INSTRUCTION = Repeat the material below exactly, line for line.

+ + +

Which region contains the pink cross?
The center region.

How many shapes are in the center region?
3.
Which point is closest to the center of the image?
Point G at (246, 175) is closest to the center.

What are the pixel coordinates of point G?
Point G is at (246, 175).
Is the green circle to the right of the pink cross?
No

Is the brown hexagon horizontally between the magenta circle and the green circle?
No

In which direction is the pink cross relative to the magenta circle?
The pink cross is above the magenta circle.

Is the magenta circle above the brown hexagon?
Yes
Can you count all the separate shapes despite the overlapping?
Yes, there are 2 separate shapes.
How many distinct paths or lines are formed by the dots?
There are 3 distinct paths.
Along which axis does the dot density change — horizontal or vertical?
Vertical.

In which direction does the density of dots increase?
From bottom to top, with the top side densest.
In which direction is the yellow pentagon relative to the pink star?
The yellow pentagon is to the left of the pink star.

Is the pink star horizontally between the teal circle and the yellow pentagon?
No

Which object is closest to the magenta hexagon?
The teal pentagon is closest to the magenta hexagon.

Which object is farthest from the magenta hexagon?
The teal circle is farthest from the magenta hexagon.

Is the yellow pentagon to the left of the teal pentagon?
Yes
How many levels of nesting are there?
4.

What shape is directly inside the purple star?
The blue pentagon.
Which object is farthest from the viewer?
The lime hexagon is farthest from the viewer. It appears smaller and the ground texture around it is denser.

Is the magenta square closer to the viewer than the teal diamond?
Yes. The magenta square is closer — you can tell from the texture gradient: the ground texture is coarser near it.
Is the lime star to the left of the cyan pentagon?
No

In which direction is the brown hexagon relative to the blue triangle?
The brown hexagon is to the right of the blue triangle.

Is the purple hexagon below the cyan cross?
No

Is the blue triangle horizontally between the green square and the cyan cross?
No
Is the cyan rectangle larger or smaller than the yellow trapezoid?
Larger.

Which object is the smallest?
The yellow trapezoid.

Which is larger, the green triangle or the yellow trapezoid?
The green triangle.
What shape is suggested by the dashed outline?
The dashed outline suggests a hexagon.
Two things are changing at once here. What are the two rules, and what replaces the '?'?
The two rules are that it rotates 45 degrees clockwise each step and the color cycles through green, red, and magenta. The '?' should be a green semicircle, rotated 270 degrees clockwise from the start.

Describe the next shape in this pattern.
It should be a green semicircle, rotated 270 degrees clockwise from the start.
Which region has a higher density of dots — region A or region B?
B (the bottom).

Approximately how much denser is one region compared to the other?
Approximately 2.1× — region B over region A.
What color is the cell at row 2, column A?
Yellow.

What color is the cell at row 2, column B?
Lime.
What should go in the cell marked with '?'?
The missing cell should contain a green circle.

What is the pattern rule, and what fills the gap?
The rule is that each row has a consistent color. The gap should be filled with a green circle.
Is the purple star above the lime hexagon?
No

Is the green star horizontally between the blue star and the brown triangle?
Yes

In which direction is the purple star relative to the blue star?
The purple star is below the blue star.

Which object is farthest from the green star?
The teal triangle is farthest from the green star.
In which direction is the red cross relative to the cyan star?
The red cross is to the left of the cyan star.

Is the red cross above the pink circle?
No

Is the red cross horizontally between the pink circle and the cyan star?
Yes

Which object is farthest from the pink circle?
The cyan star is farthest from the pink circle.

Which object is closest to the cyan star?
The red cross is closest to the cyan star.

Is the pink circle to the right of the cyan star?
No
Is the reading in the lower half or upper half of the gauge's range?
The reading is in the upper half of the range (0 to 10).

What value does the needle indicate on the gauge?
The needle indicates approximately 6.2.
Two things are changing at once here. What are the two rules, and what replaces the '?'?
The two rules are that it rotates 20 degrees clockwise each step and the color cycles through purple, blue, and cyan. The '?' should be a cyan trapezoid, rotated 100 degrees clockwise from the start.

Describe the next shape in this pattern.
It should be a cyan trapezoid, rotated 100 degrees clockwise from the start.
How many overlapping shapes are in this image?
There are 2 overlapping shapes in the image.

+ + +

FINISHED ANSWER =
Which region contains the pink cross?
The center region.

How many shapes are in the center region?
3.
Which point is closest to the center of the image?
Point G at (246, 175) is closest to the center.

What are the pixel coordinates of point G?
Point G is at (246, 175).
Is the green circle to the right of the pink cross?
No

Is the brown hexagon horizontally between the magenta circle and the green circle?
No

In which direction is the pink cross relative to the magenta circle?
The pink cross is above the magenta circle.

Is the magenta circle above the brown hexagon?
Yes
Can you count all the separate shapes despite the overlapping?
Yes, there are 2 separate shapes.
How many distinct paths or lines are formed by the dots?
There are 3 distinct paths.
Along which axis does the dot density change — horizontal or vertical?
Vertical.

In which direction does the density of dots increase?
From bottom to top, with the top side densest.
In which direction is the yellow pentagon relative to the pink star?
The yellow pentagon is to the left of the pink star.

Is the pink star horizontally between the teal circle and the yellow pentagon?
No

Which object is closest to the magenta hexagon?
The teal pentagon is closest to the magenta hexagon.

Which object is farthest from the magenta hexagon?
The teal circle is farthest from the magenta hexagon.

Is the yellow pentagon to the left of the teal pentagon?
Yes
How many levels of nesting are there?
4.

What shape is directly inside the purple star?
The blue pentagon.
Which object is farthest from the viewer?
The lime hexagon is farthest from the viewer. It appears smaller and the ground texture around it is denser.

Is the magenta square closer to the viewer than the teal diamond?
Yes. The magenta square is closer — you can tell from the texture gradient: the ground texture is coarser near it.
Is the lime star to the left of the cyan pentagon?
No

In which direction is the brown hexagon relative to the blue triangle?
The brown hexagon is to the right of the blue triangle.

Is the purple hexagon below the cyan cross?
No

Is the blue triangle horizontally between the green square and the cyan cross?
No
Is the cyan rectangle larger or smaller than the yellow trapezoid?
Larger.

Which object is the smallest?
The yellow trapezoid.

Which is larger, the green triangle or the yellow trapezoid?
The green triangle.
What shape is suggested by the dashed outline?
The dashed outline suggests a hexagon.
Two things are changing at once here. What are the two rules, and what replaces the '?'?
The two rules are that it rotates 45 degrees clockwise each step and the color cycles through green, red, and magenta. The '?' should be a green semicircle, rotated 270 degrees clockwise from the start.

Describe the next shape in this pattern.
It should be a green semicircle, rotated 270 degrees clockwise from the start.
Which region has a higher density of dots — region A or region B?
B (the bottom).

Approximately how much denser is one region compared to the other?
Approximately 2.1× — region B over region A.
What color is the cell at row 2, column A?
Yellow.

What color is the cell at row 2, column B?
Lime.
What should go in the cell marked with '?'?
The missing cell should contain a green circle.

What is the pattern rule, and what fills the gap?
The rule is that each row has a consistent color. The gap should be filled with a green circle.
Is the purple star above the lime hexagon?
No

Is the green star horizontally between the blue star and the brown triangle?
Yes

In which direction is the purple star relative to the blue star?
The purple star is below the blue star.

Which object is farthest from the green star?
The teal triangle is farthest from the green star.
In which direction is the red cross relative to the cyan star?
The red cross is to the left of the cyan star.

Is the red cross above the pink circle?
No

Is the red cross horizontally between the pink circle and the cyan star?
Yes

Which object is farthest from the pink circle?
The cyan star is farthest from the pink circle.

Which object is closest to the cyan star?
The red cross is closest to the cyan star.

Is the pink circle to the right of the cyan star?
No
Is the reading in the lower half or upper half of the gauge's range?
The reading is in the upper half of the range (0 to 10).

What value does the needle indicate on the gauge?
The needle indicates approximately 6.2.
Two things are changing at once here. What are the two rules, and what replaces the '?'?
The two rules are that it rotates 20 degrees clockwise each step and the color cycles through purple, blue, and cyan. The '?' should be a cyan trapezoid, rotated 100 degrees clockwise from the start.

Describe the next shape in this pattern.
It should be a cyan trapezoid, rotated 100 degrees clockwise from the start.
How many overlapping shapes are in this image?
There are 2 overlapping shapes in the image.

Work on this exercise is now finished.